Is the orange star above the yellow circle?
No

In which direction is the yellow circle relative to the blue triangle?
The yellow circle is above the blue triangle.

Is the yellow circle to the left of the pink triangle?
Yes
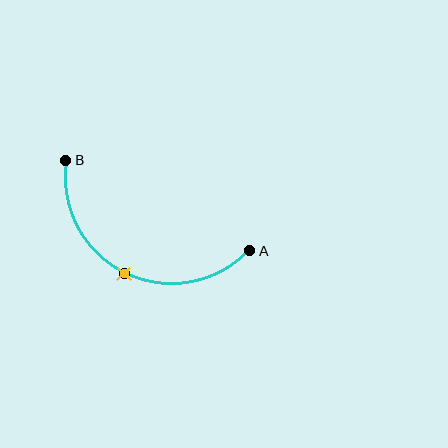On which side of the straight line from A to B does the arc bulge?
The arc bulges below the straight line connecting A and B.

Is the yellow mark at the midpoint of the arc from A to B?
Yes. The yellow mark lies on the arc at equal arc-length from both A and B — it is the arc midpoint.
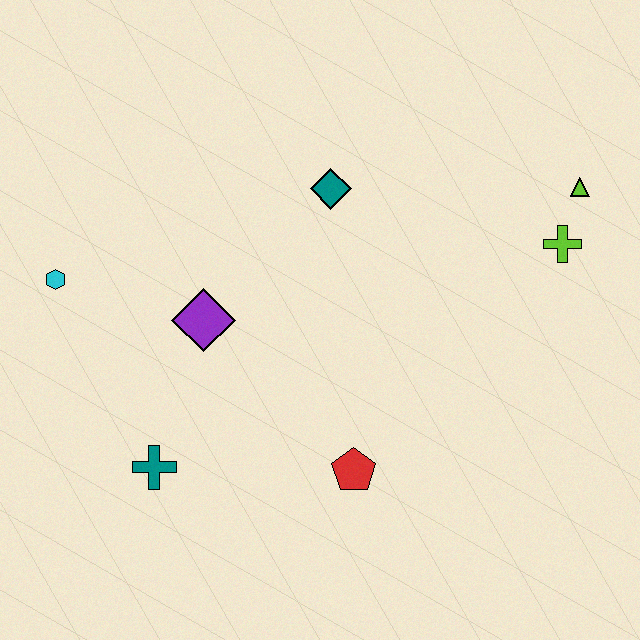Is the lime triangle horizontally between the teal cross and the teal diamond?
No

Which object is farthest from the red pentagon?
The lime triangle is farthest from the red pentagon.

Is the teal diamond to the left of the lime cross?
Yes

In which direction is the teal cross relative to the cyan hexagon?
The teal cross is below the cyan hexagon.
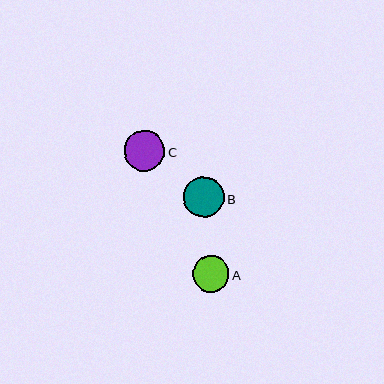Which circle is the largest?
Circle C is the largest with a size of approximately 41 pixels.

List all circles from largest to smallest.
From largest to smallest: C, B, A.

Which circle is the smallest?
Circle A is the smallest with a size of approximately 37 pixels.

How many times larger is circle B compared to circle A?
Circle B is approximately 1.1 times the size of circle A.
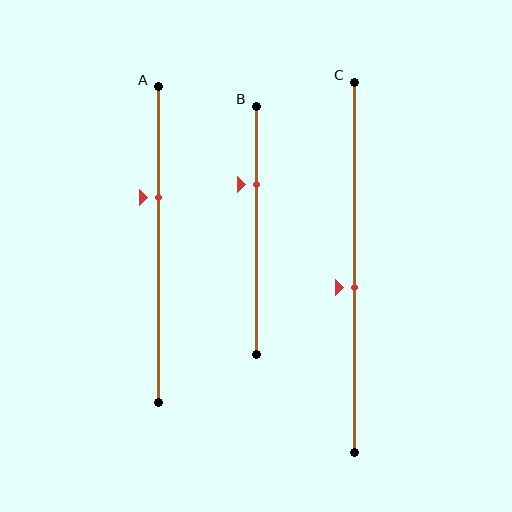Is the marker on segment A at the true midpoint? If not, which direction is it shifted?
No, the marker on segment A is shifted upward by about 15% of the segment length.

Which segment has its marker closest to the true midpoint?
Segment C has its marker closest to the true midpoint.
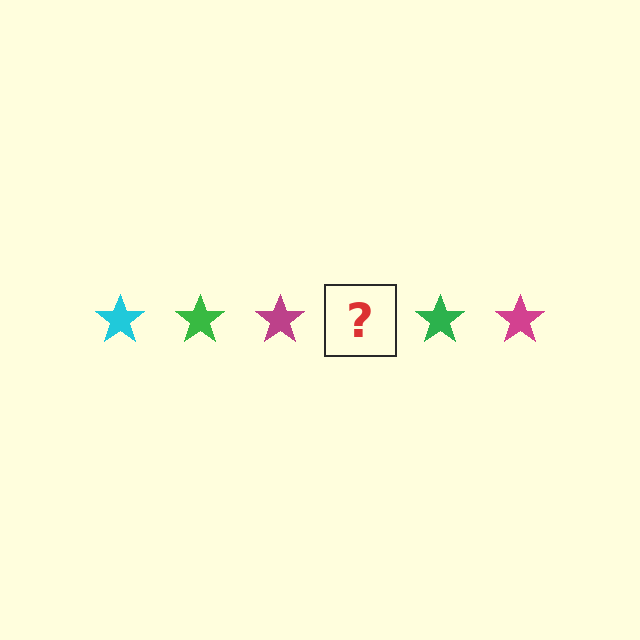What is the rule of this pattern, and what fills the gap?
The rule is that the pattern cycles through cyan, green, magenta stars. The gap should be filled with a cyan star.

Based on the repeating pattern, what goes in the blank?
The blank should be a cyan star.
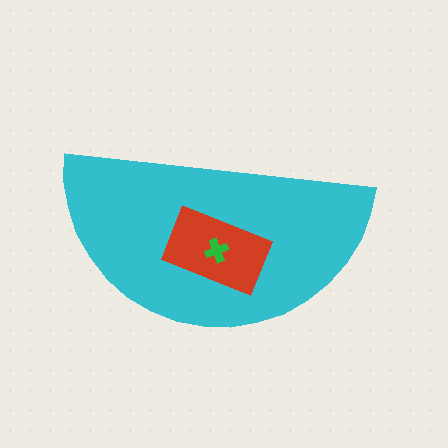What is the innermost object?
The green cross.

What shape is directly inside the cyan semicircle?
The red rectangle.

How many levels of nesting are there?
3.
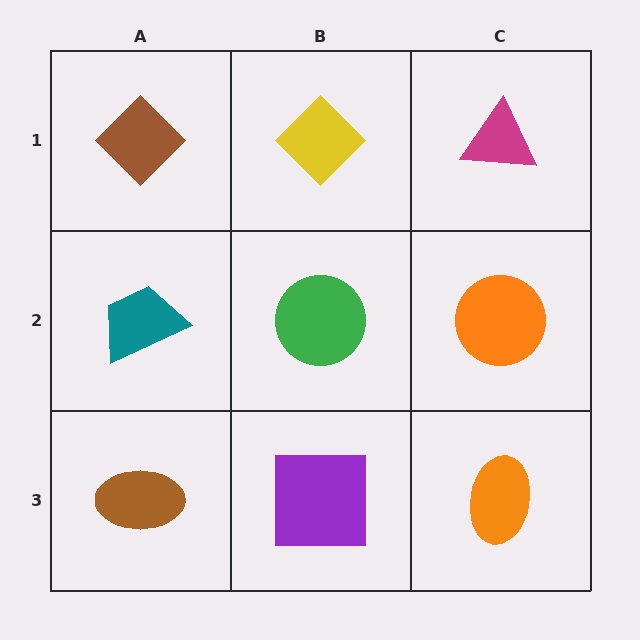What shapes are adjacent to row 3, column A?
A teal trapezoid (row 2, column A), a purple square (row 3, column B).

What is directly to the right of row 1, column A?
A yellow diamond.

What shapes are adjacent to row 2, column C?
A magenta triangle (row 1, column C), an orange ellipse (row 3, column C), a green circle (row 2, column B).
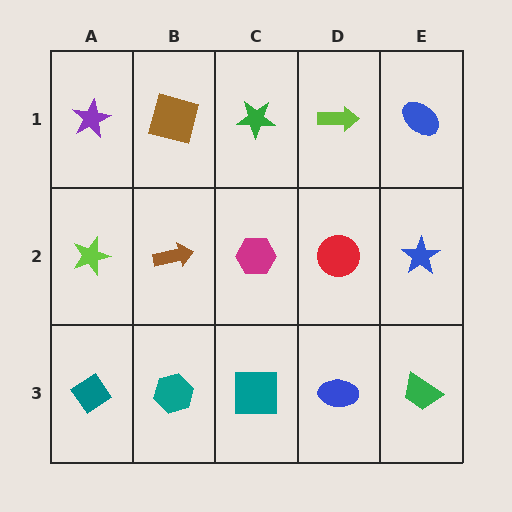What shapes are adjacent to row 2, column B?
A brown square (row 1, column B), a teal hexagon (row 3, column B), a lime star (row 2, column A), a magenta hexagon (row 2, column C).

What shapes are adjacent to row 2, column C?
A green star (row 1, column C), a teal square (row 3, column C), a brown arrow (row 2, column B), a red circle (row 2, column D).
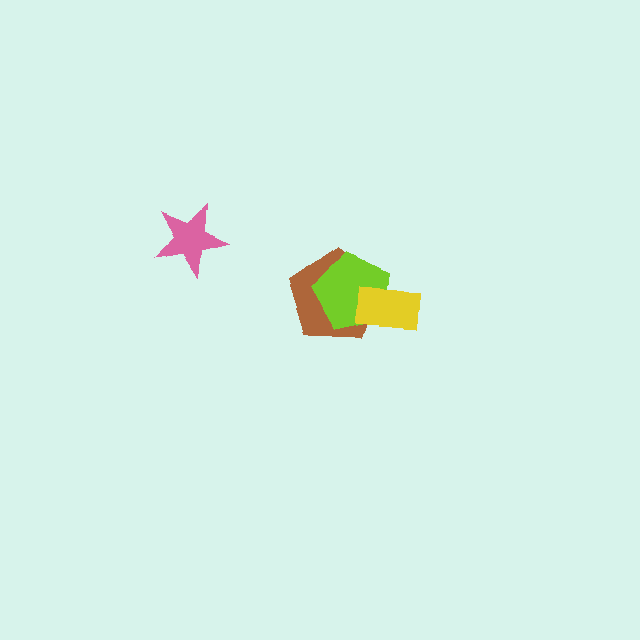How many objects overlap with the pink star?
0 objects overlap with the pink star.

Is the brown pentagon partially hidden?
Yes, it is partially covered by another shape.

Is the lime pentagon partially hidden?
Yes, it is partially covered by another shape.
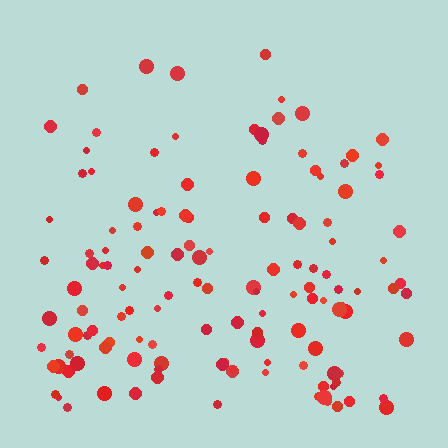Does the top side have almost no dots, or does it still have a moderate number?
Still a moderate number, just noticeably fewer than the bottom.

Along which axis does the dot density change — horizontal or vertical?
Vertical.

━━━━━━━━━━

TASK REQUIREMENTS
Exactly reproduce the lines from the one containing "Along which axis" through the end of the records, and only those lines.

TASK RESPONSE
Along which axis does the dot density change — horizontal or vertical?
Vertical.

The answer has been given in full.